[Geometry dataset question entries]
+++++

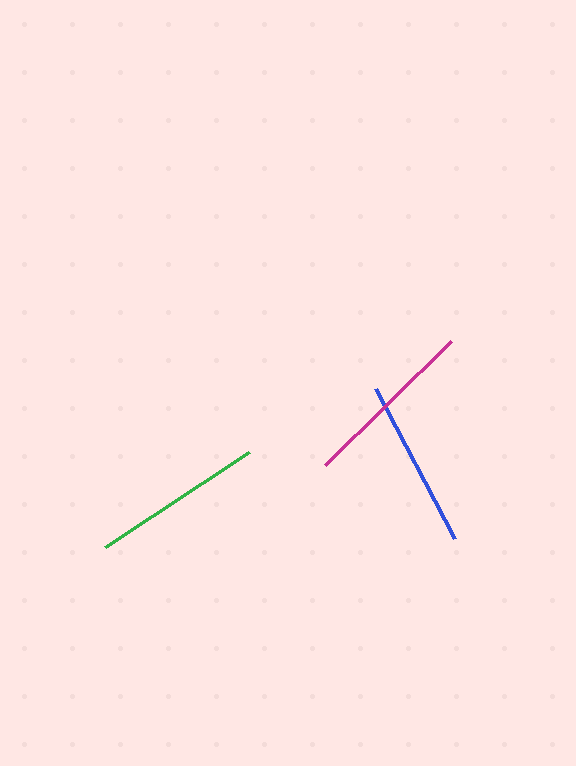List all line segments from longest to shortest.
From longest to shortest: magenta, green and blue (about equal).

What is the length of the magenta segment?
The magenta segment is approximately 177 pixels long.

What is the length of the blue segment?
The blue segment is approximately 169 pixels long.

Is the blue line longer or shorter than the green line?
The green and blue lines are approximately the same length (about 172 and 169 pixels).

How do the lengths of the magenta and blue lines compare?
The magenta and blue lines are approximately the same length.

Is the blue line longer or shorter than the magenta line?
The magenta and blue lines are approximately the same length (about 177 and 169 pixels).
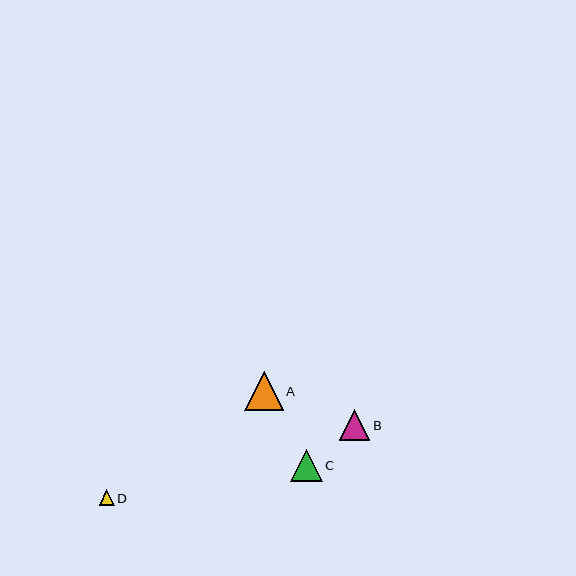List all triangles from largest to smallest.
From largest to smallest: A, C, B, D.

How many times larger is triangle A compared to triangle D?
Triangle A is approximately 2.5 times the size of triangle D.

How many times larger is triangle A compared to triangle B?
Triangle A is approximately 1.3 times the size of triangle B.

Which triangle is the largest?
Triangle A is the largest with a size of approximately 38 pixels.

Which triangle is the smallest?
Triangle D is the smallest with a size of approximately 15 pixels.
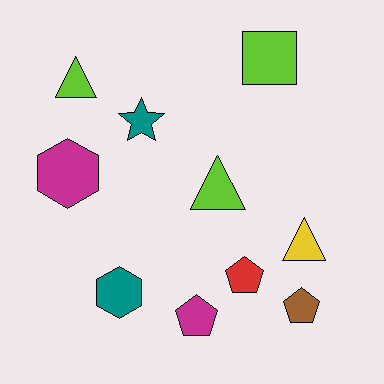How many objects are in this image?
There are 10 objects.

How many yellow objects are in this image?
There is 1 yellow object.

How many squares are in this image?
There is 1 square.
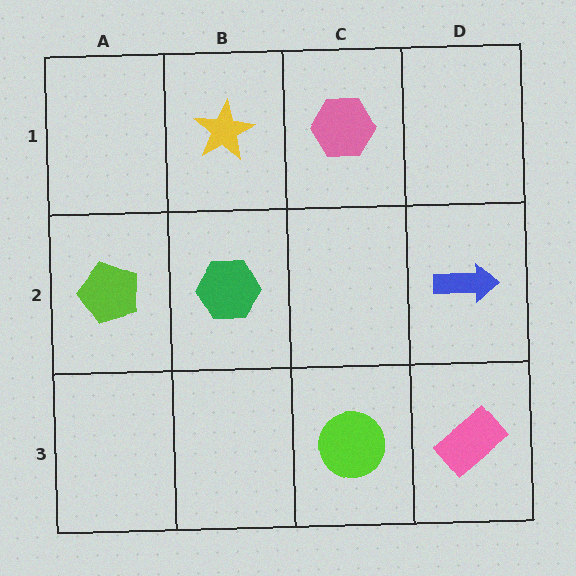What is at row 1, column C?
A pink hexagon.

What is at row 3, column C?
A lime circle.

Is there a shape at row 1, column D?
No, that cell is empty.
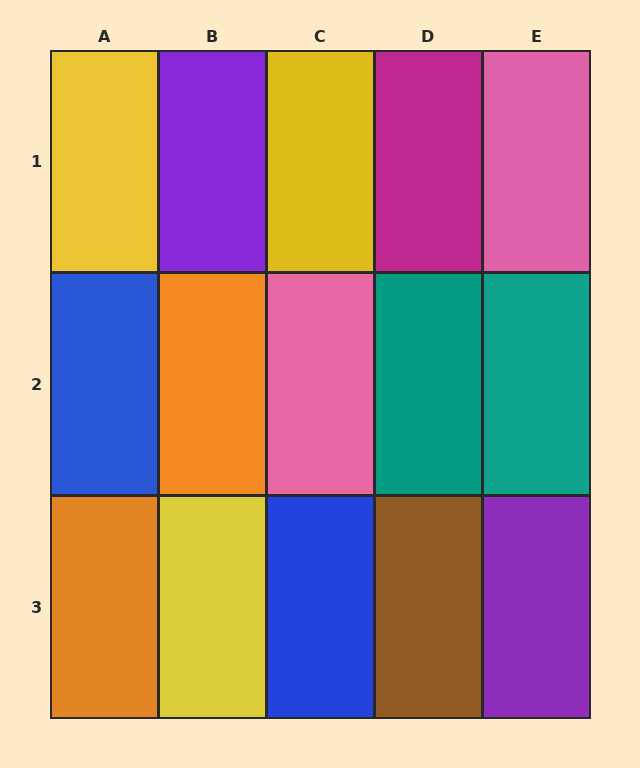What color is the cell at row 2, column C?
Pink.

+++++

[Exercise description] Nothing but the pictures may be dropped; output the records above exactly.

[In response]
List all line segments from longest to shortest.
From longest to shortest: magenta, green and blue (about equal).

What is the length of the magenta segment?
The magenta segment is approximately 177 pixels long.

What is the length of the blue segment?
The blue segment is approximately 169 pixels long.

Is the blue line longer or shorter than the green line?
The green and blue lines are approximately the same length (about 172 and 169 pixels).

How do the lengths of the magenta and blue lines compare?
The magenta and blue lines are approximately the same length.

Is the blue line longer or shorter than the magenta line?
The magenta and blue lines are approximately the same length (about 177 and 169 pixels).
List all triangles from largest to smallest.
From largest to smallest: A, C, B, D.

How many times larger is triangle A compared to triangle D?
Triangle A is approximately 2.5 times the size of triangle D.

How many times larger is triangle A compared to triangle B?
Triangle A is approximately 1.3 times the size of triangle B.

Which triangle is the largest?
Triangle A is the largest with a size of approximately 38 pixels.

Which triangle is the smallest?
Triangle D is the smallest with a size of approximately 15 pixels.
How many objects are in this image?
There are 10 objects.

How many yellow objects are in this image?
There is 1 yellow object.

How many squares are in this image?
There is 1 square.
What is at row 1, column C?
A pink hexagon.

What is at row 3, column C?
A lime circle.

Is there a shape at row 1, column D?
No, that cell is empty.
What color is the cell at row 2, column C?
Pink.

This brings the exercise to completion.